**Problem statement:**
Repeat the data word for word. Do not include the pictures.

**Excerpted data:**

******

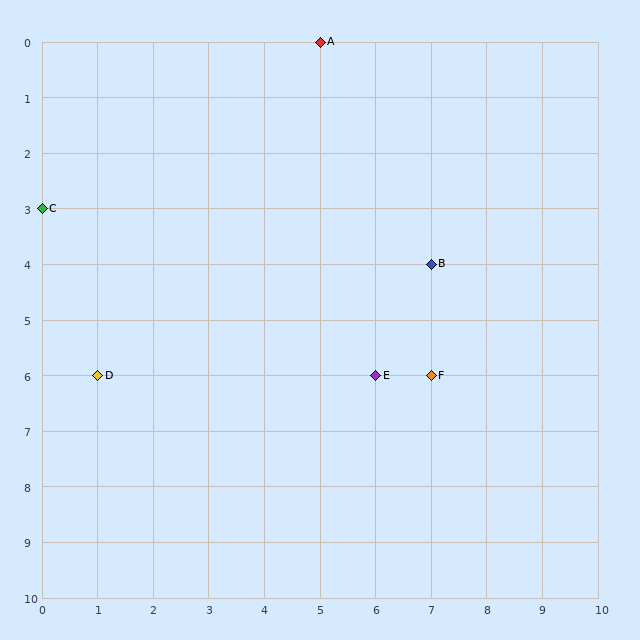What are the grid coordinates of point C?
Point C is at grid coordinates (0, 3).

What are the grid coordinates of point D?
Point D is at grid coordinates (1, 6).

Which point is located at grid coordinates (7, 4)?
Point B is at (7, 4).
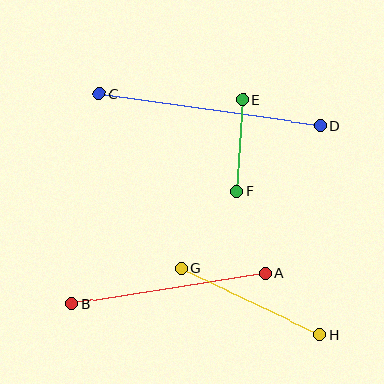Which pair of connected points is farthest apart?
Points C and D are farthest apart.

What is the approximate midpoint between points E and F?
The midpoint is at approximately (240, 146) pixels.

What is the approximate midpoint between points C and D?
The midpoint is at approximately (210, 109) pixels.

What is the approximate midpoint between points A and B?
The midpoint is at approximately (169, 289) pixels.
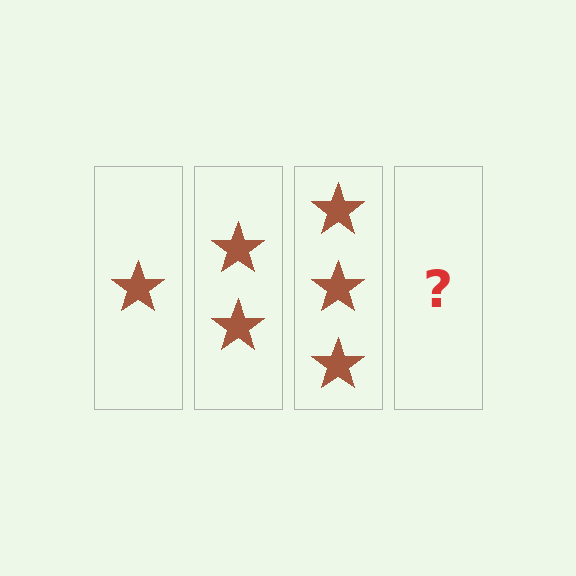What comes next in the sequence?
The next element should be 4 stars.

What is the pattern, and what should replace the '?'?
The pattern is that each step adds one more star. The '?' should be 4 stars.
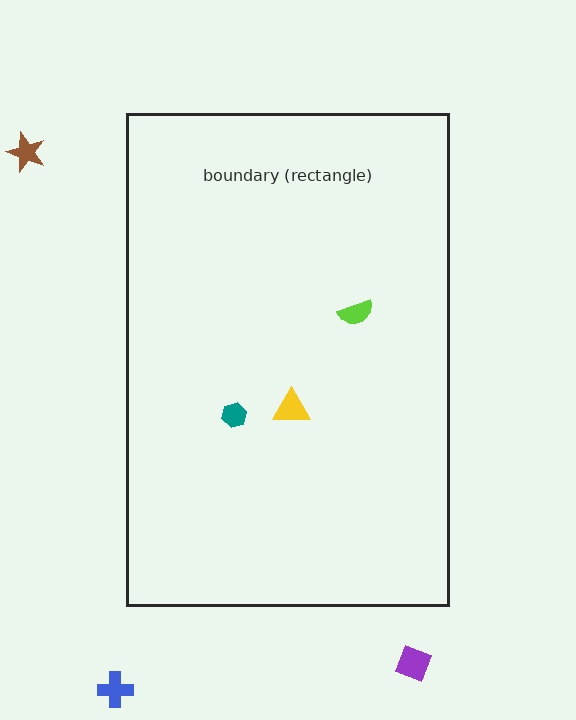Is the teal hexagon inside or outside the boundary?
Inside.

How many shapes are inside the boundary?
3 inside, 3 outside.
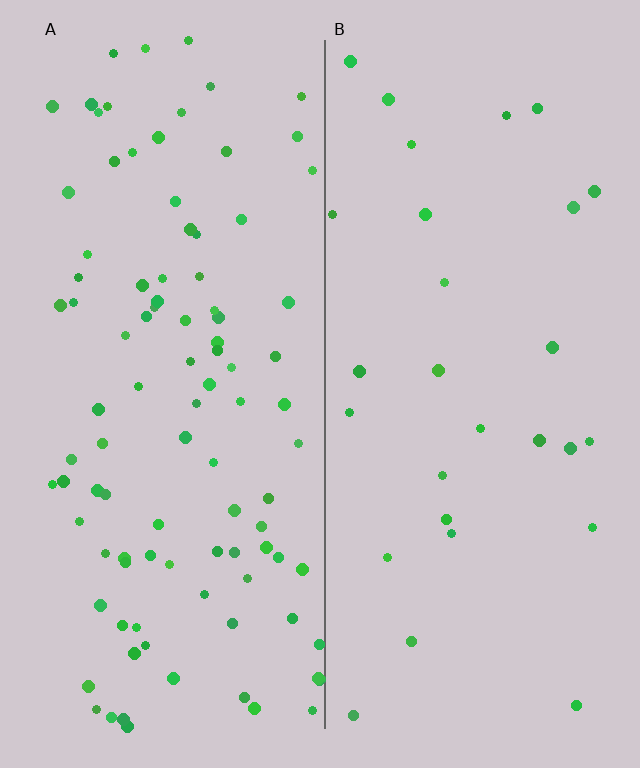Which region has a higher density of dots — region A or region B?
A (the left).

******

**Correct response:**
What are the grid coordinates of point C?
Point C is at grid coordinates (0, 3).

What are the grid coordinates of point D?
Point D is at grid coordinates (1, 6).

Which point is located at grid coordinates (7, 4)?
Point B is at (7, 4).
Which pair of connected points is farthest apart?
Points C and D are farthest apart.

What is the approximate midpoint between points E and F?
The midpoint is at approximately (240, 146) pixels.

What is the approximate midpoint between points C and D?
The midpoint is at approximately (210, 109) pixels.

What is the approximate midpoint between points A and B?
The midpoint is at approximately (169, 289) pixels.
What comes next in the sequence?
The next element should be 4 stars.

What is the pattern, and what should replace the '?'?
The pattern is that each step adds one more star. The '?' should be 4 stars.
Is the teal hexagon inside or outside the boundary?
Inside.

How many shapes are inside the boundary?
3 inside, 3 outside.
Which region has a higher density of dots — region A or region B?
A (the left).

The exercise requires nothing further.